### Extracted data ###
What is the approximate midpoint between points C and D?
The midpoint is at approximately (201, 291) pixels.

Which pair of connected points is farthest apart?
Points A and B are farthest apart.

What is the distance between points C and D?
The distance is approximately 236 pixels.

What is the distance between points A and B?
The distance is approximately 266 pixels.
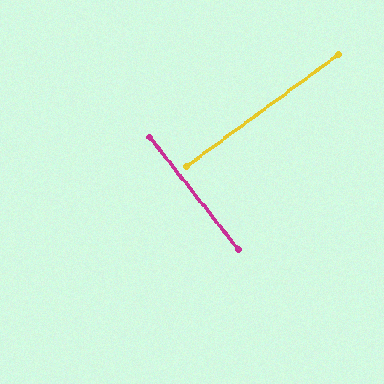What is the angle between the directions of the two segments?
Approximately 88 degrees.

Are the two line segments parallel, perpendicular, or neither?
Perpendicular — they meet at approximately 88°.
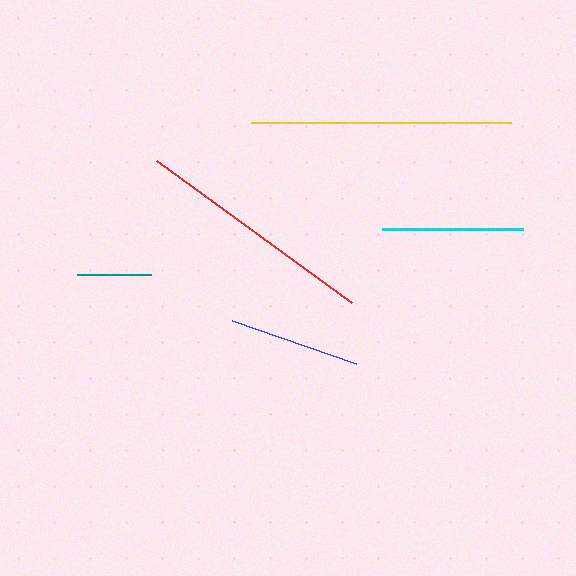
###
> **Exercise requirements**: Return every record exactly, without the pictures.

> **Answer for the task**:
What is the approximate midpoint between points C and D?
The midpoint is at approximately (201, 291) pixels.

Which pair of connected points is farthest apart?
Points A and B are farthest apart.

What is the distance between points C and D?
The distance is approximately 236 pixels.

What is the distance between points A and B?
The distance is approximately 266 pixels.
What is the angle between the directions of the two segments?
Approximately 88 degrees.

Are the two line segments parallel, perpendicular, or neither?
Perpendicular — they meet at approximately 88°.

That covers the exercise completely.